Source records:
┄┄┄┄┄┄┄┄┄┄
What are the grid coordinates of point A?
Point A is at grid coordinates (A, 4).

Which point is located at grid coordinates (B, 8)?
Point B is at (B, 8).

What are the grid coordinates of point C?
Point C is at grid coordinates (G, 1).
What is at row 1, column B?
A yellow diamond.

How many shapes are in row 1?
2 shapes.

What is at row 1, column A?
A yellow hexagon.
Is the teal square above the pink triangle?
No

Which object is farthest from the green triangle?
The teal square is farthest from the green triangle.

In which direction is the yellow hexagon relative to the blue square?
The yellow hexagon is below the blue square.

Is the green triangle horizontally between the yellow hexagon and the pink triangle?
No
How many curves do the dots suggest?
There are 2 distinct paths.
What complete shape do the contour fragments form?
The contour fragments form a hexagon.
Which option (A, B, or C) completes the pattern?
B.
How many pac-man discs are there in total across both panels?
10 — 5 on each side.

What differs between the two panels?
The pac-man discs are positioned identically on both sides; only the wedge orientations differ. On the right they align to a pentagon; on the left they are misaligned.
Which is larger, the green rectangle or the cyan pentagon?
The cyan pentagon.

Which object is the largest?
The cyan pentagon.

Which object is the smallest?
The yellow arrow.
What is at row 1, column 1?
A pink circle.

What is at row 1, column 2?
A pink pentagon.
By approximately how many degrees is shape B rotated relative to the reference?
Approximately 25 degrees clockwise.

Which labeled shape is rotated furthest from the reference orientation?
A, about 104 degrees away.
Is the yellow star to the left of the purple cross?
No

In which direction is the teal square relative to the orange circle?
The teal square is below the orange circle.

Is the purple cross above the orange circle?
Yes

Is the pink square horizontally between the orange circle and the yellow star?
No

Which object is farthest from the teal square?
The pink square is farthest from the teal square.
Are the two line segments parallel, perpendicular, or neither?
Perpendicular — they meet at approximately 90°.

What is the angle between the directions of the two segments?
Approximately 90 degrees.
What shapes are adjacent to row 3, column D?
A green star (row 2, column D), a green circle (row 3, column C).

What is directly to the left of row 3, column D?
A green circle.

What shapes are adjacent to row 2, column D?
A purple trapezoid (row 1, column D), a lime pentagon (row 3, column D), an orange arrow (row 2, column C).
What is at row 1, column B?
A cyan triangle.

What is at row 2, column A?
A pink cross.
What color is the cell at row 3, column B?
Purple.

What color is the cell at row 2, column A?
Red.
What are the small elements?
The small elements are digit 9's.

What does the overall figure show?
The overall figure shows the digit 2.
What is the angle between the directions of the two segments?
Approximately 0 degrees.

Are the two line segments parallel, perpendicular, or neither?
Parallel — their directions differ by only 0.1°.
┄┄┄┄┄┄┄┄┄┄
**Request**
Transcribe every line of the data, exactly as it stands.

**Response to this task**
What are the grid coordinates of point A?
Point A is at grid coordinates (A, 4).

Which point is located at grid coordinates (B, 8)?
Point B is at (B, 8).

What are the grid coordinates of point C?
Point C is at grid coordinates (G, 1).
What is at row 1, column B?
A yellow diamond.

How many shapes are in row 1?
2 shapes.

What is at row 1, column A?
A yellow hexagon.
Is the teal square above the pink triangle?
No

Which object is farthest from the green triangle?
The teal square is farthest from the green triangle.

In which direction is the yellow hexagon relative to the blue square?
The yellow hexagon is below the blue square.

Is the green triangle horizontally between the yellow hexagon and the pink triangle?
No
How many curves do the dots suggest?
There are 2 distinct paths.
What complete shape do the contour fragments form?
The contour fragments form a hexagon.
Which option (A, B, or C) completes the pattern?
B.
How many pac-man discs are there in total across both panels?
10 — 5 on each side.

What differs between the two panels?
The pac-man discs are positioned identically on both sides; only the wedge orientations differ. On the right they align to a pentagon; on the left they are misaligned.
Which is larger, the green rectangle or the cyan pentagon?
The cyan pentagon.

Which object is the largest?
The cyan pentagon.

Which object is the smallest?
The yellow arrow.
What is at row 1, column 1?
A pink circle.

What is at row 1, column 2?
A pink pentagon.
By approximately how many degrees is shape B rotated relative to the reference?
Approximately 25 degrees clockwise.

Which labeled shape is rotated furthest from the reference orientation?
A, about 104 degrees away.
Is the yellow star to the left of the purple cross?
No

In which direction is the teal square relative to the orange circle?
The teal square is below the orange circle.

Is the purple cross above the orange circle?
Yes

Is the pink square horizontally between the orange circle and the yellow star?
No

Which object is farthest from the teal square?
The pink square is farthest from the teal square.
Are the two line segments parallel, perpendicular, or neither?
Perpendicular — they meet at approximately 90°.

What is the angle between the directions of the two segments?
Approximately 90 degrees.
What shapes are adjacent to row 3, column D?
A green star (row 2, column D), a green circle (row 3, column C).

What is directly to the left of row 3, column D?
A green circle.

What shapes are adjacent to row 2, column D?
A purple trapezoid (row 1, column D), a lime pentagon (row 3, column D), an orange arrow (row 2, column C).
What is at row 1, column B?
A cyan triangle.

What is at row 2, column A?
A pink cross.
What color is the cell at row 3, column B?
Purple.

What color is the cell at row 2, column A?
Red.
What are the small elements?
The small elements are digit 9's.

What does the overall figure show?
The overall figure shows the digit 2.
What is the angle between the directions of the two segments?
Approximately 0 degrees.

Are the two line segments parallel, perpendicular, or neither?
Parallel — their directions differ by only 0.1°.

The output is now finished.